#### Requirement
Every line below should be copied exactly; drop the pictures.

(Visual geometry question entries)
BEGIN

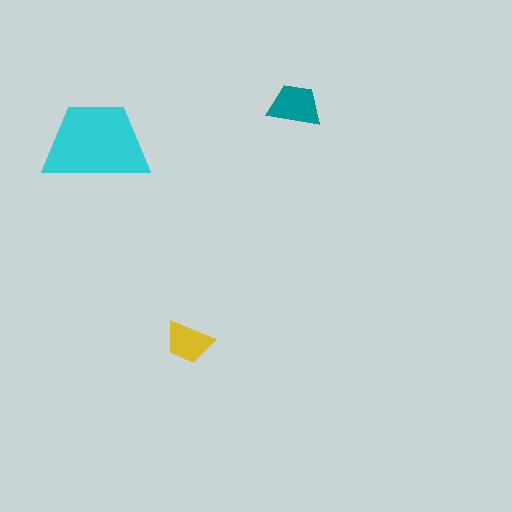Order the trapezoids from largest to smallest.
the cyan one, the teal one, the yellow one.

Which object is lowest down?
The yellow trapezoid is bottommost.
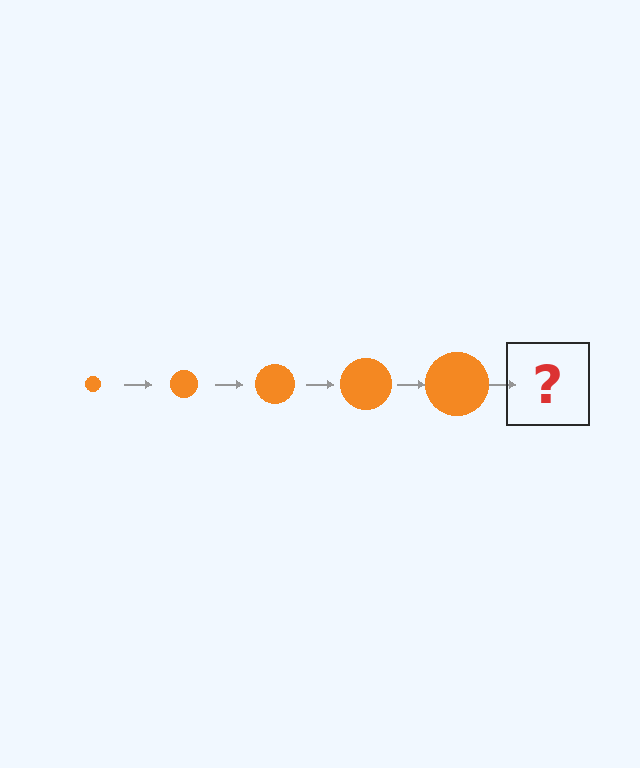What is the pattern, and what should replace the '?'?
The pattern is that the circle gets progressively larger each step. The '?' should be an orange circle, larger than the previous one.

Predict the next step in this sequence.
The next step is an orange circle, larger than the previous one.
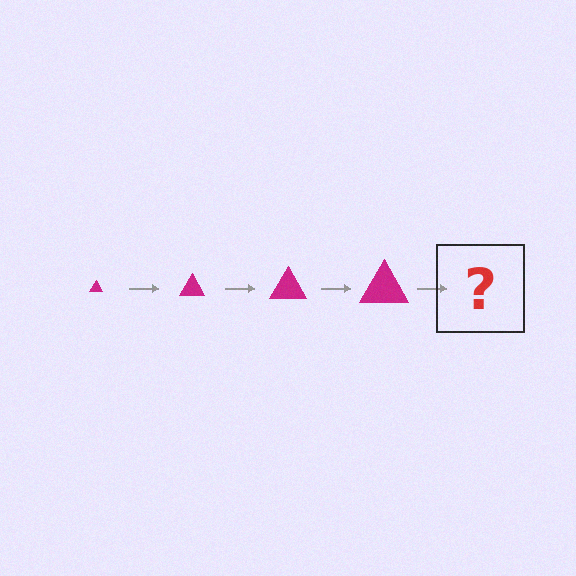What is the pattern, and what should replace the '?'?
The pattern is that the triangle gets progressively larger each step. The '?' should be a magenta triangle, larger than the previous one.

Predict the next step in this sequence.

END

#### Exercise answer
Order the trapezoids from largest to smallest.
the cyan one, the teal one, the yellow one.

Which object is lowest down?
The yellow trapezoid is bottommost.
What is the pattern, and what should replace the '?'?
The pattern is that the circle gets progressively larger each step. The '?' should be an orange circle, larger than the previous one.

Predict the next step in this sequence.
The next step is an orange circle, larger than the previous one.
What is the pattern, and what should replace the '?'?
The pattern is that the triangle gets progressively larger each step. The '?' should be a magenta triangle, larger than the previous one.

Predict the next step in this sequence.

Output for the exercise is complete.